## Instructions for the task
Write the lines out exactly as they stand, from the one containing "Which is larger, the" through the one containing "How does the", and only those. Omit pictures.

▼

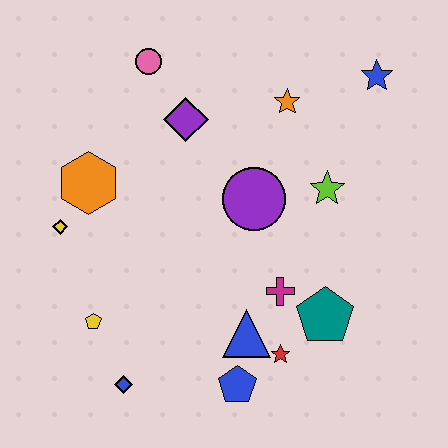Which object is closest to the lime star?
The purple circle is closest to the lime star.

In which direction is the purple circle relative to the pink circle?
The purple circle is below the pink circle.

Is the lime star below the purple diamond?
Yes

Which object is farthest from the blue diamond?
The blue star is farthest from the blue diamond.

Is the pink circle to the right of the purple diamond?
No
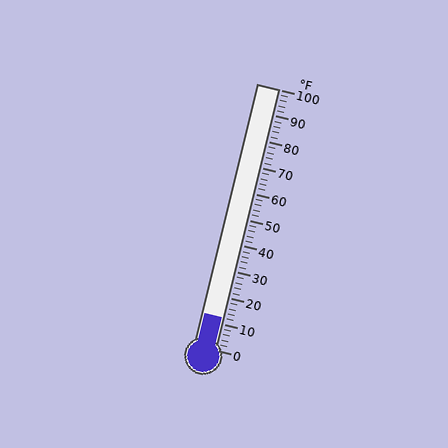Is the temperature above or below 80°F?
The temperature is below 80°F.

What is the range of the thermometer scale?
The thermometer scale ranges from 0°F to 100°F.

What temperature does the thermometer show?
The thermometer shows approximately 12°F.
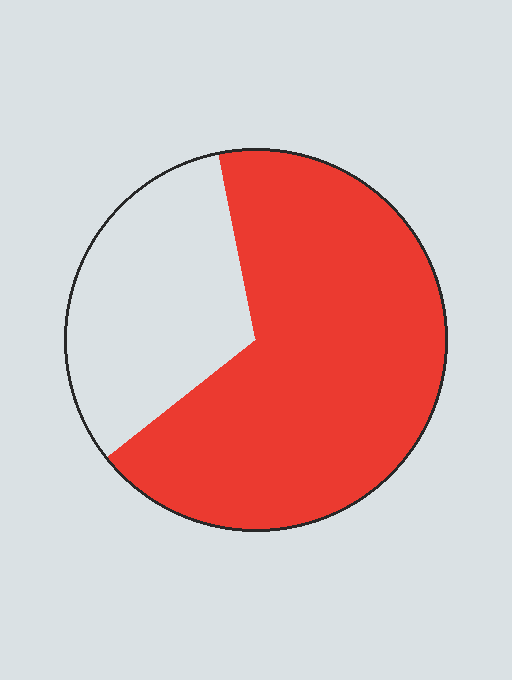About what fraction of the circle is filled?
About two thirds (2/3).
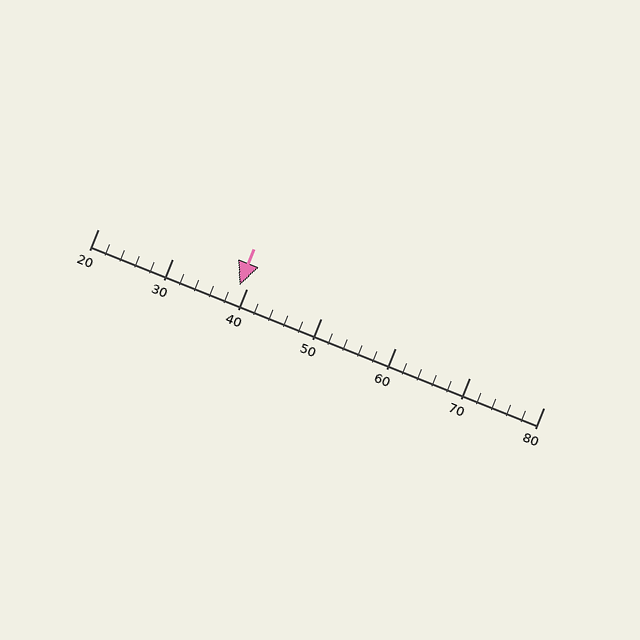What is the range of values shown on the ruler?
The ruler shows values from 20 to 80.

▲
▼

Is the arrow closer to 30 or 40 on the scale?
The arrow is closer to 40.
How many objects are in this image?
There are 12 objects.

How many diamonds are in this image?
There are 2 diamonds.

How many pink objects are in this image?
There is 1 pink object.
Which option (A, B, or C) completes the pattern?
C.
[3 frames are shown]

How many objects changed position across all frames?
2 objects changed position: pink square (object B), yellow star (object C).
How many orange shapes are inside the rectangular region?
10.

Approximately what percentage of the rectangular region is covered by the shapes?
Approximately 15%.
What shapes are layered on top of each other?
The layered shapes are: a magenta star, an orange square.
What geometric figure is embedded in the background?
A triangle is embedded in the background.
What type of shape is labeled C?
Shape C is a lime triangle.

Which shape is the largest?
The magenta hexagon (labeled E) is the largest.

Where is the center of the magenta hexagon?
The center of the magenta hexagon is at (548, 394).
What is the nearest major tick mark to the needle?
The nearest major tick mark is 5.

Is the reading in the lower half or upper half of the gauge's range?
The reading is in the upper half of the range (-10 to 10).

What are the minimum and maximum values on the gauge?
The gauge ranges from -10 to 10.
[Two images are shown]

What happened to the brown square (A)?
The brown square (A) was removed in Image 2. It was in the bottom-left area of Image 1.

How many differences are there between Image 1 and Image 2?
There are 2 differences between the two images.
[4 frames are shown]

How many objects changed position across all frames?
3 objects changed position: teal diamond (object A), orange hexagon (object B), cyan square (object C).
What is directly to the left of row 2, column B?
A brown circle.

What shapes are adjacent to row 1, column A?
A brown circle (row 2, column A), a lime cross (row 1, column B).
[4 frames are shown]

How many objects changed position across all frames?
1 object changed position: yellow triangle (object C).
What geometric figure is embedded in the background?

▲
▼

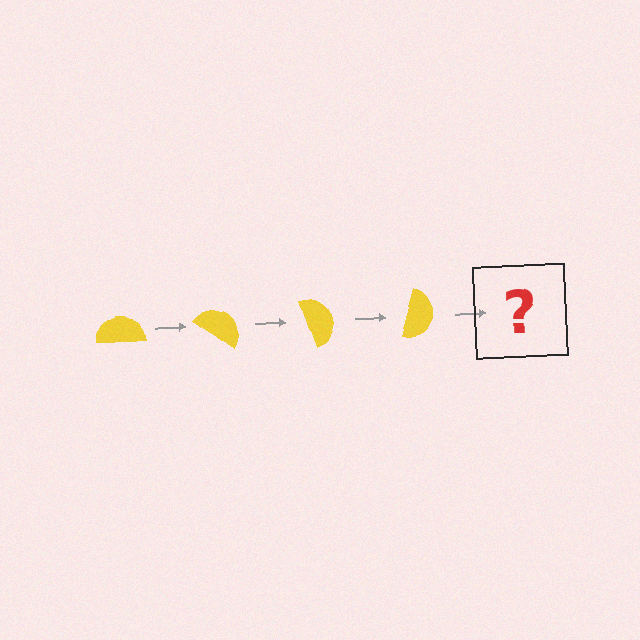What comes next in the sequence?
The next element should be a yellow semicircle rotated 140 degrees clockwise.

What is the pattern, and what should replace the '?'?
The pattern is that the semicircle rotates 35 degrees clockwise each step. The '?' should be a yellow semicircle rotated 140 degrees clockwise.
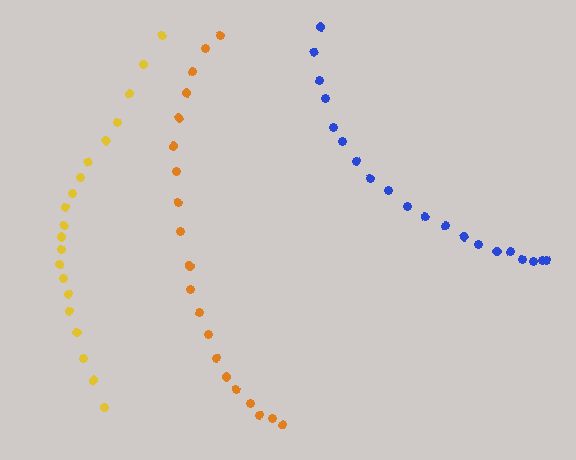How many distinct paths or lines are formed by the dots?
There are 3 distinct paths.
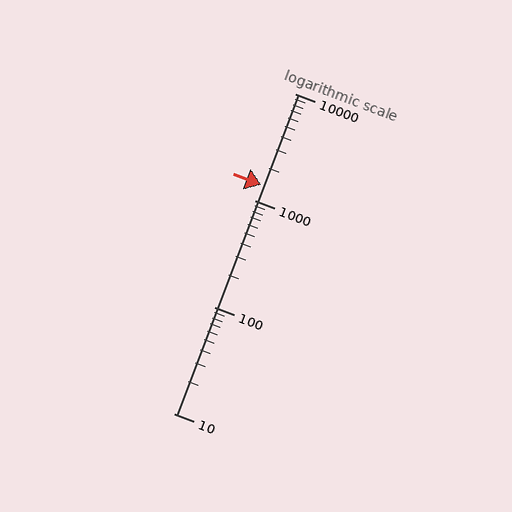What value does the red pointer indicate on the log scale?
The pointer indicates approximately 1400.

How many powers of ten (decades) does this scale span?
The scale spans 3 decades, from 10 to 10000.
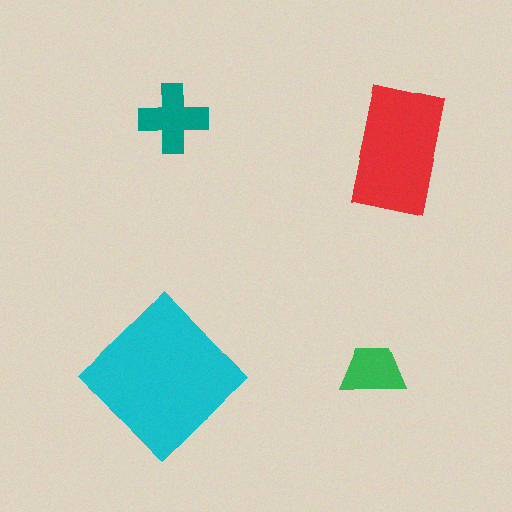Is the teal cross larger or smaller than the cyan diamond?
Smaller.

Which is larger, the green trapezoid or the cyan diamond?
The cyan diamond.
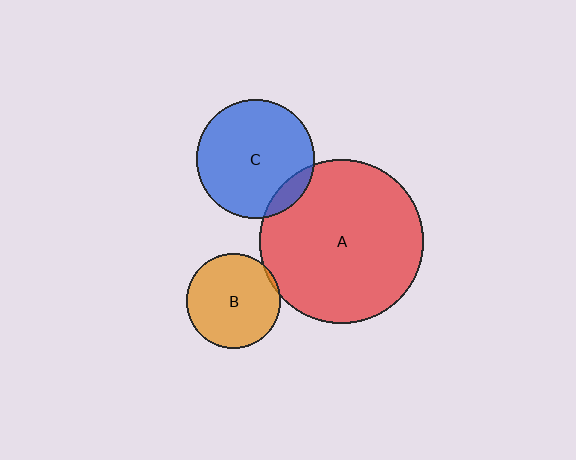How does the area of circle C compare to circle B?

▲

## Solution to this problem
Which is larger, the green trapezoid or the cyan diamond?
The cyan diamond.
How does the area of circle C compare to circle B?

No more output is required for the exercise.